# TASK DETAILS:
Write the listing below out again exactly, dropping the images.

# DATASET EXTRACT:
::::::::::

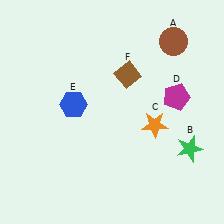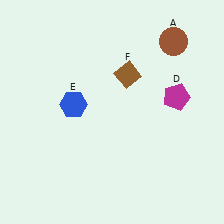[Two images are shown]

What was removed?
The green star (B), the orange star (C) were removed in Image 2.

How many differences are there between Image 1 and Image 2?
There are 2 differences between the two images.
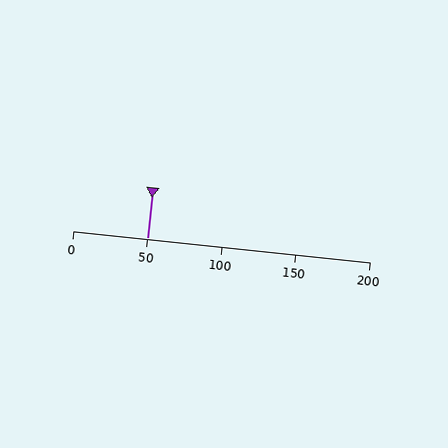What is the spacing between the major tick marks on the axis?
The major ticks are spaced 50 apart.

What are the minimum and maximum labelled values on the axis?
The axis runs from 0 to 200.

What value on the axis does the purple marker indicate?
The marker indicates approximately 50.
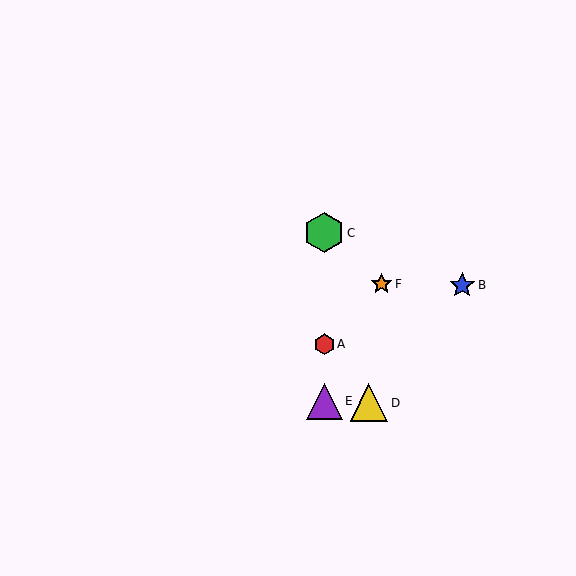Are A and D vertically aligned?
No, A is at x≈324 and D is at x≈369.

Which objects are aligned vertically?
Objects A, C, E are aligned vertically.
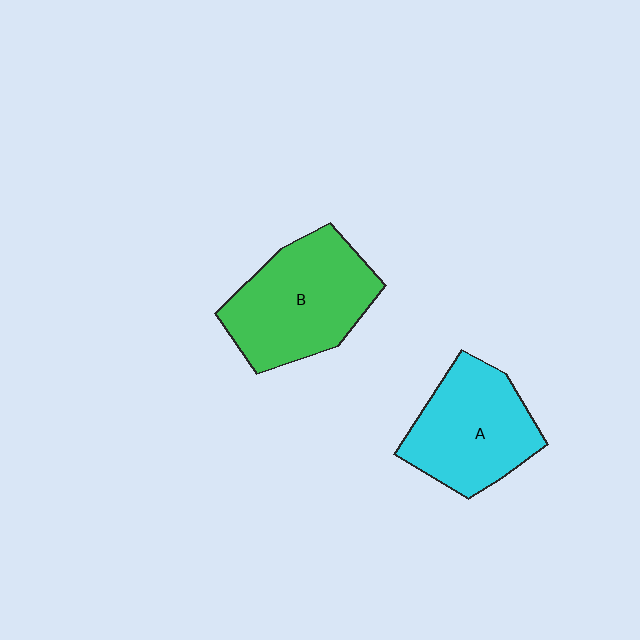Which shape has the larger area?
Shape B (green).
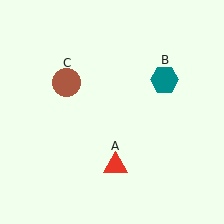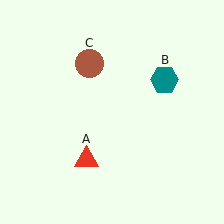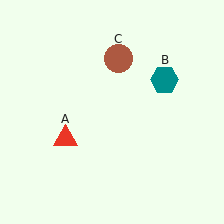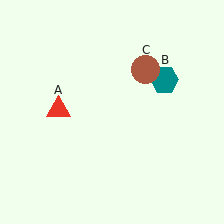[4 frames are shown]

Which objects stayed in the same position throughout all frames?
Teal hexagon (object B) remained stationary.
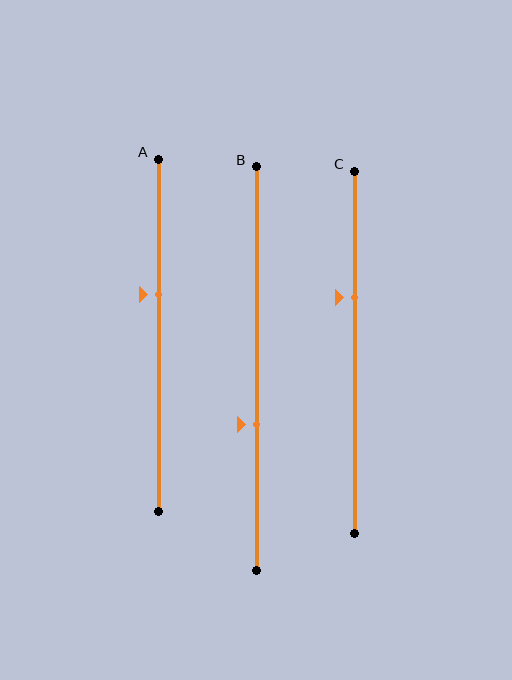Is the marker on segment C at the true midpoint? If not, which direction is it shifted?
No, the marker on segment C is shifted upward by about 15% of the segment length.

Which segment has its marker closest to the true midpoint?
Segment A has its marker closest to the true midpoint.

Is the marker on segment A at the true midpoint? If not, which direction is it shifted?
No, the marker on segment A is shifted upward by about 12% of the segment length.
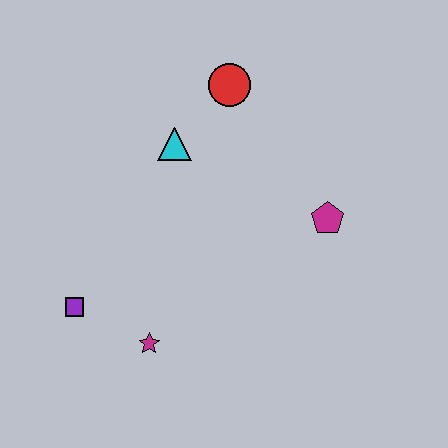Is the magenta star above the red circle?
No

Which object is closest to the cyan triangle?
The red circle is closest to the cyan triangle.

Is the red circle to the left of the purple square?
No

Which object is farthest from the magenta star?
The red circle is farthest from the magenta star.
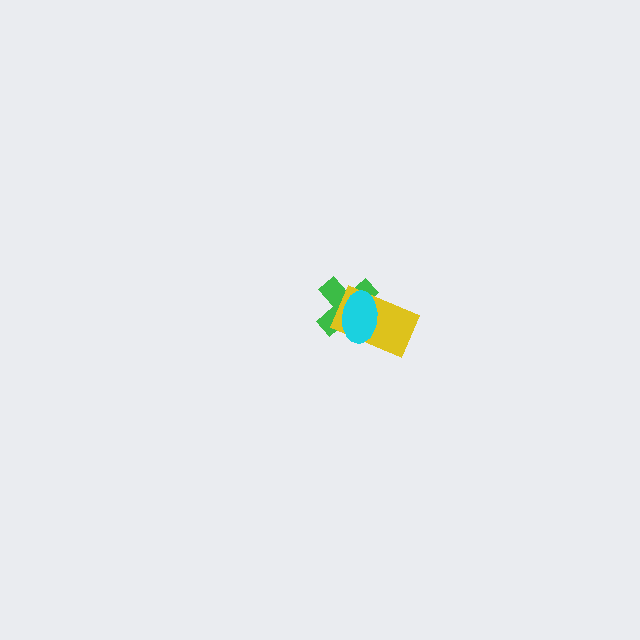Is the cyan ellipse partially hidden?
No, no other shape covers it.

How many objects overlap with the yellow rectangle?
2 objects overlap with the yellow rectangle.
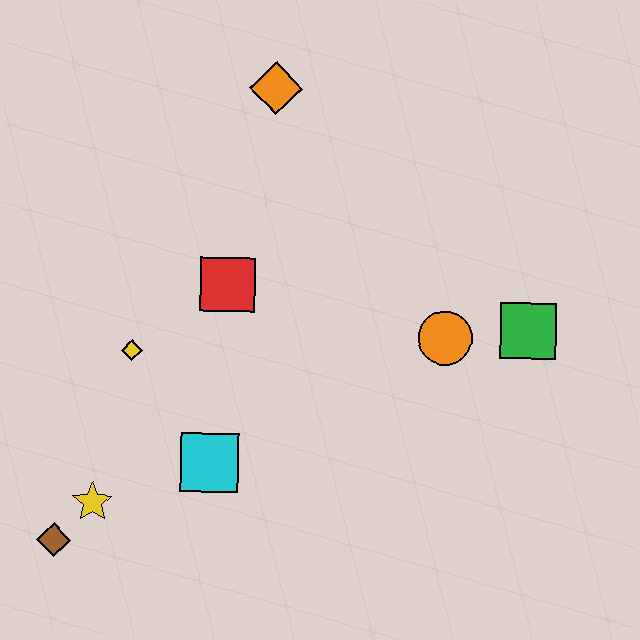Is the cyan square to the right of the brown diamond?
Yes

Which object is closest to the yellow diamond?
The red square is closest to the yellow diamond.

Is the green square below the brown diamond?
No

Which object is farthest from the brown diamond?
The green square is farthest from the brown diamond.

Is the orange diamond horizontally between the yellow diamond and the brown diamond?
No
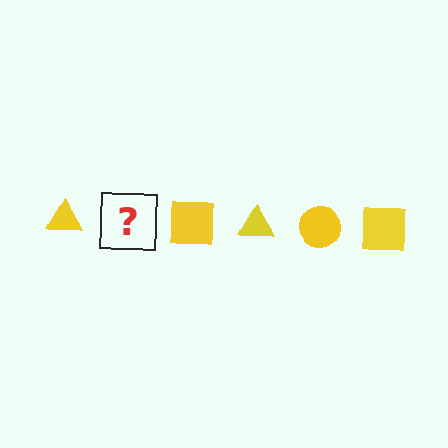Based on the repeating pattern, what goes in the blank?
The blank should be a yellow circle.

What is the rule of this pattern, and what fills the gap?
The rule is that the pattern cycles through triangle, circle, square shapes in yellow. The gap should be filled with a yellow circle.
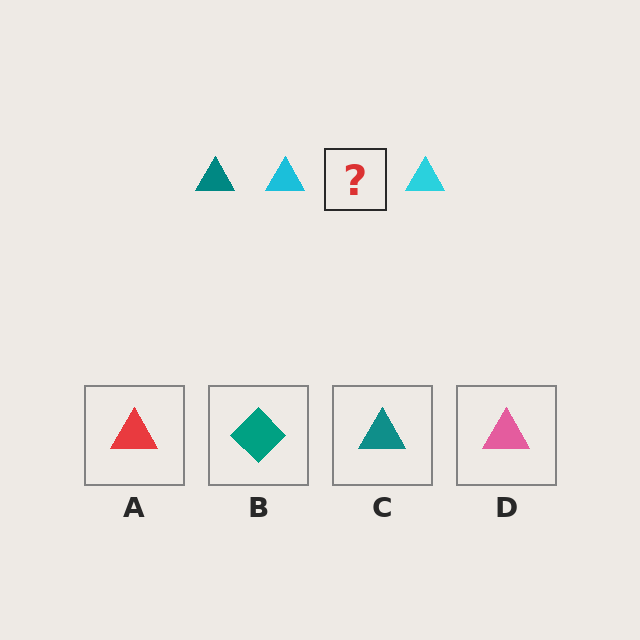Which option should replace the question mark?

::::::::::

# TASK SOLUTION:
[Two images are shown]

What was removed?
The green star (B), the orange star (C) were removed in Image 2.

How many differences are there between Image 1 and Image 2?
There are 2 differences between the two images.
What is the spacing between the major tick marks on the axis?
The major ticks are spaced 50 apart.

What are the minimum and maximum labelled values on the axis?
The axis runs from 0 to 200.

What value on the axis does the purple marker indicate?
The marker indicates approximately 50.
Are A and D vertically aligned?
No, A is at x≈324 and D is at x≈369.

Which objects are aligned vertically?
Objects A, C, E are aligned vertically.
Which shape has the larger area?
Shape B (green).
[4 frames are shown]

Which objects stayed in the same position throughout all frames?
Teal hexagon (object B) remained stationary.
Is the marker on segment C at the true midpoint? If not, which direction is it shifted?
No, the marker on segment C is shifted upward by about 15% of the segment length.

Which segment has its marker closest to the true midpoint?
Segment A has its marker closest to the true midpoint.

Is the marker on segment A at the true midpoint? If not, which direction is it shifted?
No, the marker on segment A is shifted upward by about 12% of the segment length.
Is the magenta star above the red circle?
No

Which object is closest to the cyan triangle?
The red circle is closest to the cyan triangle.

Is the red circle to the left of the purple square?
No

Which object is farthest from the magenta star?
The red circle is farthest from the magenta star.
Is the cyan ellipse partially hidden?
No, no other shape covers it.

How many objects overlap with the yellow rectangle?
2 objects overlap with the yellow rectangle.
Is the cyan square to the right of the brown diamond?
Yes

Which object is closest to the yellow diamond?
The red square is closest to the yellow diamond.

Is the green square below the brown diamond?
No

Which object is farthest from the brown diamond?
The green square is farthest from the brown diamond.

Is the orange diamond horizontally between the yellow diamond and the brown diamond?
No
Based on the repeating pattern, what goes in the blank?
The blank should be a yellow circle.

What is the rule of this pattern, and what fills the gap?
The rule is that the pattern cycles through triangle, circle, square shapes in yellow. The gap should be filled with a yellow circle.
Which option should replace the question mark?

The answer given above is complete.